* Task directions
In the entries that follow, locate the line with "How many differences", then restate that line and all later lines exactly as they appear, leaving pictures out.

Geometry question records
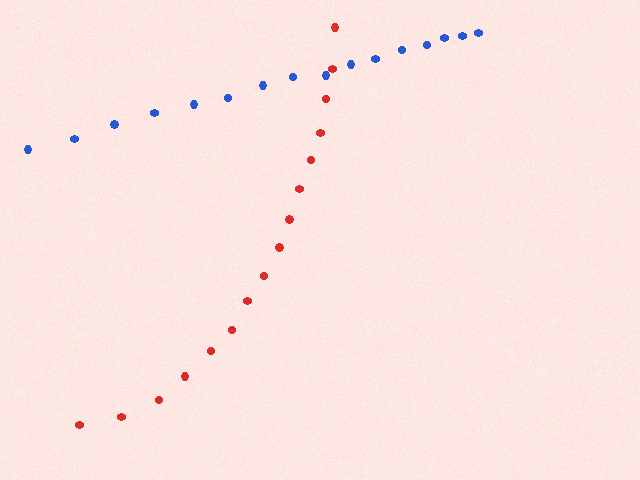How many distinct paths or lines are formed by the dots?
There are 2 distinct paths.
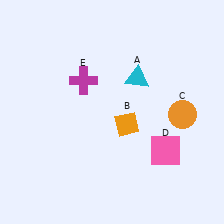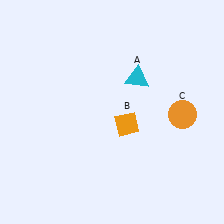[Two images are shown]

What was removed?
The magenta cross (E), the pink square (D) were removed in Image 2.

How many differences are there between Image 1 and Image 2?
There are 2 differences between the two images.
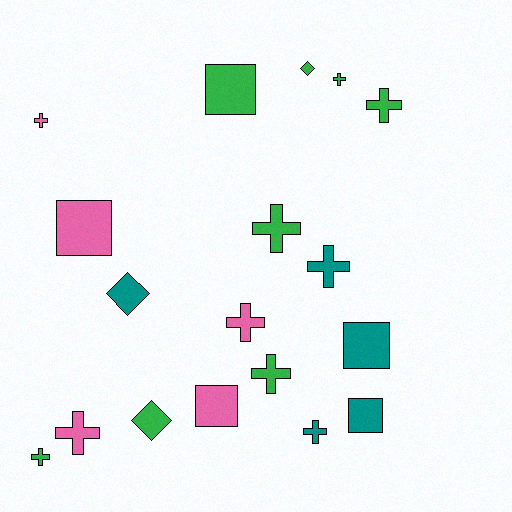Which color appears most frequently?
Green, with 8 objects.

* The answer
How many differences are there between Image 1 and Image 2?
There are 2 differences between the two images.
Which color appears most frequently?
Green, with 8 objects.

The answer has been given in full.